Source data:
****

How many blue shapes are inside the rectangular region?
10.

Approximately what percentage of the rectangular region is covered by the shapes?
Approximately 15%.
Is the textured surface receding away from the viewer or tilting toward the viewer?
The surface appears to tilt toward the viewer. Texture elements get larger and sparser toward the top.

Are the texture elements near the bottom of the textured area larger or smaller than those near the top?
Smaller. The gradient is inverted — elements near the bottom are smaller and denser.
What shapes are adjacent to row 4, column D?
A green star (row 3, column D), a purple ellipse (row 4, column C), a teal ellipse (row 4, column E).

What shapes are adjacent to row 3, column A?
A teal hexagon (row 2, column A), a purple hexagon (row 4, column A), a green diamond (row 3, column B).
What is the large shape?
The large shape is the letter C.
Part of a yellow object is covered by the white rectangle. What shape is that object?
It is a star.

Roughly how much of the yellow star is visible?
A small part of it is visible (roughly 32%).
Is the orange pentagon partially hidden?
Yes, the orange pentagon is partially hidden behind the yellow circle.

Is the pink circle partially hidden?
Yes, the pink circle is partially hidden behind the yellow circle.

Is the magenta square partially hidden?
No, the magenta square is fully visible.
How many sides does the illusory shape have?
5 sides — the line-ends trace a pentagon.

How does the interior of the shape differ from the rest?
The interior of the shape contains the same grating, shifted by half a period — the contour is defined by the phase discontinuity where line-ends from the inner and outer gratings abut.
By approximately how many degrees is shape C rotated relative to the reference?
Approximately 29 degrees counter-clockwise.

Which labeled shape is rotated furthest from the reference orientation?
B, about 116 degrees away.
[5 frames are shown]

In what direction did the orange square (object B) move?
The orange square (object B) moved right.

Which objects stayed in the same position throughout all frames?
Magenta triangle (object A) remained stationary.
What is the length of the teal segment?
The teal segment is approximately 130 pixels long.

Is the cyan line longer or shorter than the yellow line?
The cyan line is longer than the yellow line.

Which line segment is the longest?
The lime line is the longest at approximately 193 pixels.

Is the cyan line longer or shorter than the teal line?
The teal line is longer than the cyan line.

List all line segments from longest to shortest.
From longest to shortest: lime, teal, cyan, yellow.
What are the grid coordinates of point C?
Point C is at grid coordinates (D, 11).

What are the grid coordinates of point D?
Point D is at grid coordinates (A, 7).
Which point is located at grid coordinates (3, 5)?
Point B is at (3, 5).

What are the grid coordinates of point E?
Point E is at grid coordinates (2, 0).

****

» STATED EXERCISE:
Return each line of the data exactly as written above.

» ANSWER TO THIS TASK:
How many blue shapes are inside the rectangular region?
10.

Approximately what percentage of the rectangular region is covered by the shapes?
Approximately 15%.
Is the textured surface receding away from the viewer or tilting toward the viewer?
The surface appears to tilt toward the viewer. Texture elements get larger and sparser toward the top.

Are the texture elements near the bottom of the textured area larger or smaller than those near the top?
Smaller. The gradient is inverted — elements near the bottom are smaller and denser.
What shapes are adjacent to row 4, column D?
A green star (row 3, column D), a purple ellipse (row 4, column C), a teal ellipse (row 4, column E).

What shapes are adjacent to row 3, column A?
A teal hexagon (row 2, column A), a purple hexagon (row 4, column A), a green diamond (row 3, column B).
What is the large shape?
The large shape is the letter C.
Part of a yellow object is covered by the white rectangle. What shape is that object?
It is a star.

Roughly how much of the yellow star is visible?
A small part of it is visible (roughly 32%).
Is the orange pentagon partially hidden?
Yes, the orange pentagon is partially hidden behind the yellow circle.

Is the pink circle partially hidden?
Yes, the pink circle is partially hidden behind the yellow circle.

Is the magenta square partially hidden?
No, the magenta square is fully visible.
How many sides does the illusory shape have?
5 sides — the line-ends trace a pentagon.

How does the interior of the shape differ from the rest?
The interior of the shape contains the same grating, shifted by half a period — the contour is defined by the phase discontinuity where line-ends from the inner and outer gratings abut.
By approximately how many degrees is shape C rotated relative to the reference?
Approximately 29 degrees counter-clockwise.

Which labeled shape is rotated furthest from the reference orientation?
B, about 116 degrees away.
[5 frames are shown]

In what direction did the orange square (object B) move?
The orange square (object B) moved right.

Which objects stayed in the same position throughout all frames?
Magenta triangle (object A) remained stationary.
What is the length of the teal segment?
The teal segment is approximately 130 pixels long.

Is the cyan line longer or shorter than the yellow line?
The cyan line is longer than the yellow line.

Which line segment is the longest?
The lime line is the longest at approximately 193 pixels.

Is the cyan line longer or shorter than the teal line?
The teal line is longer than the cyan line.

List all line segments from longest to shortest.
From longest to shortest: lime, teal, cyan, yellow.
What are the grid coordinates of point C?
Point C is at grid coordinates (D, 11).

What are the grid coordinates of point D?
Point D is at grid coordinates (A, 7).
Which point is located at grid coordinates (3, 5)?
Point B is at (3, 5).

What are the grid coordinates of point E?
Point E is at grid coordinates (2, 0).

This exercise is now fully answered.